Restate exactly the lines below, from the one containing "Roughly what fraction of the shape is red?" through the final line, and leave out the pictures.

— begin MATERIAL TO PROCESS —

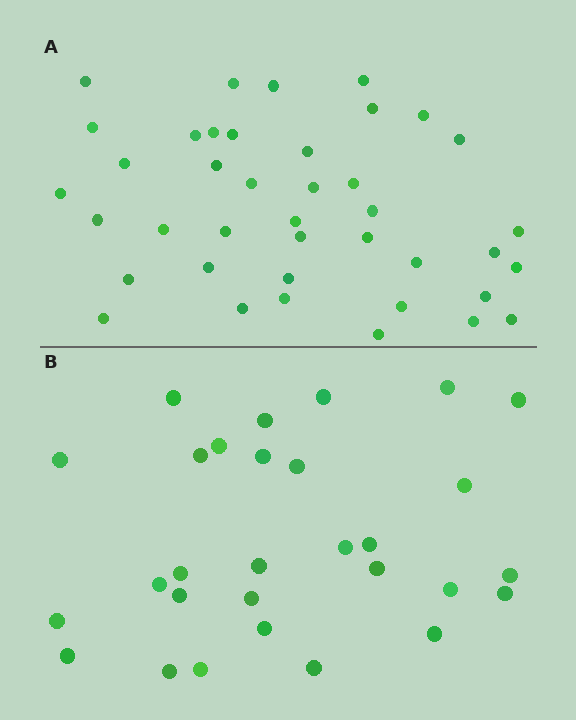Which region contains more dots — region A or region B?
Region A (the top region) has more dots.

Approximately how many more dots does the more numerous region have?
Region A has roughly 12 or so more dots than region B.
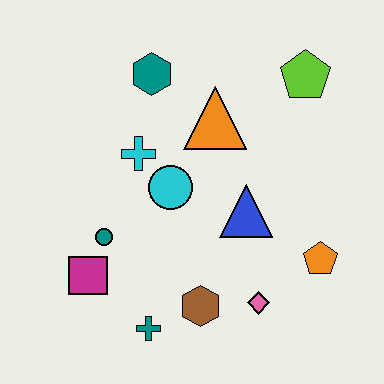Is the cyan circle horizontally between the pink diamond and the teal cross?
Yes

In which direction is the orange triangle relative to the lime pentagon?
The orange triangle is to the left of the lime pentagon.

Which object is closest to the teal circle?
The magenta square is closest to the teal circle.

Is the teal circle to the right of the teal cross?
No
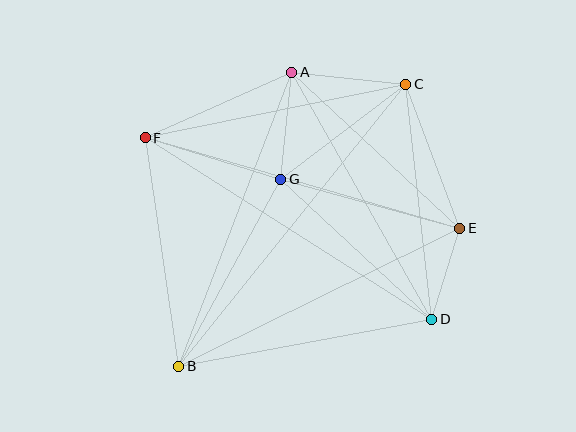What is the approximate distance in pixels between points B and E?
The distance between B and E is approximately 313 pixels.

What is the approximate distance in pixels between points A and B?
The distance between A and B is approximately 315 pixels.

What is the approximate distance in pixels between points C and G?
The distance between C and G is approximately 157 pixels.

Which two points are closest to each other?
Points D and E are closest to each other.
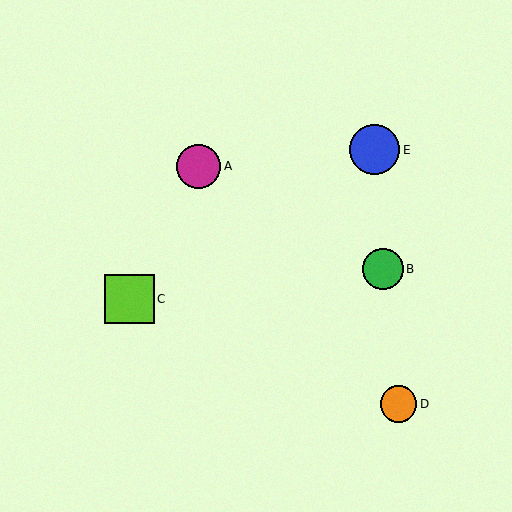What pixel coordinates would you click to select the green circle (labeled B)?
Click at (383, 269) to select the green circle B.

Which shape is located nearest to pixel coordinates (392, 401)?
The orange circle (labeled D) at (399, 404) is nearest to that location.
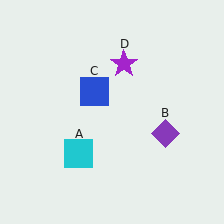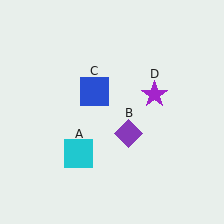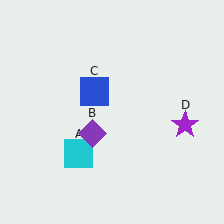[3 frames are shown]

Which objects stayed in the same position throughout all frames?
Cyan square (object A) and blue square (object C) remained stationary.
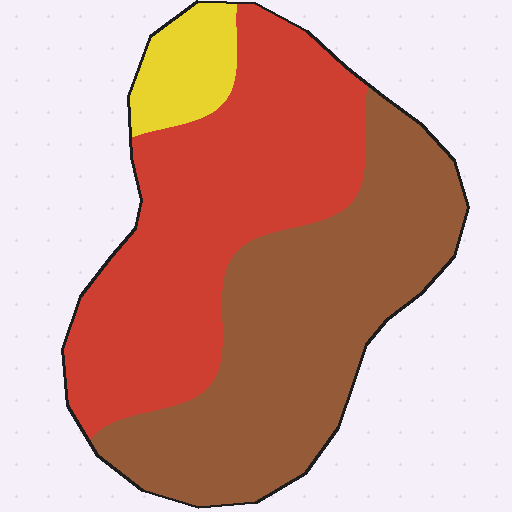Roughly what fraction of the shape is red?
Red takes up between a quarter and a half of the shape.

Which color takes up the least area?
Yellow, at roughly 10%.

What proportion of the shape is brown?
Brown covers 46% of the shape.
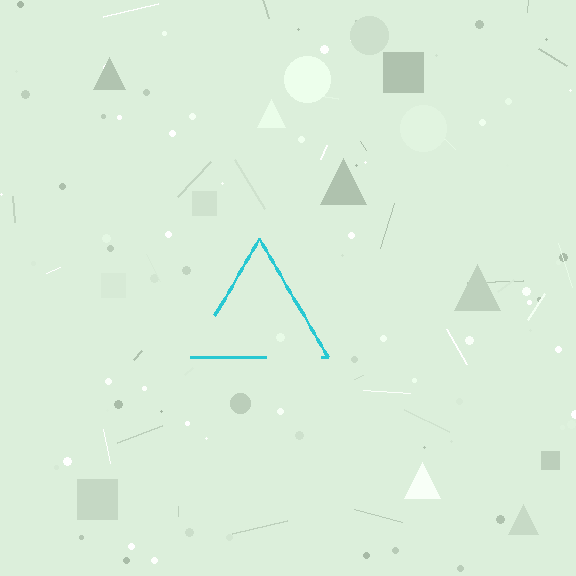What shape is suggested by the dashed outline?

— end MATERIAL TO PROCESS —

• ANSWER BELOW:
Roughly what fraction of the shape is red?
Red takes up between a quarter and a half of the shape.

Which color takes up the least area?
Yellow, at roughly 10%.

What proportion of the shape is brown?
Brown covers 46% of the shape.
What shape is suggested by the dashed outline?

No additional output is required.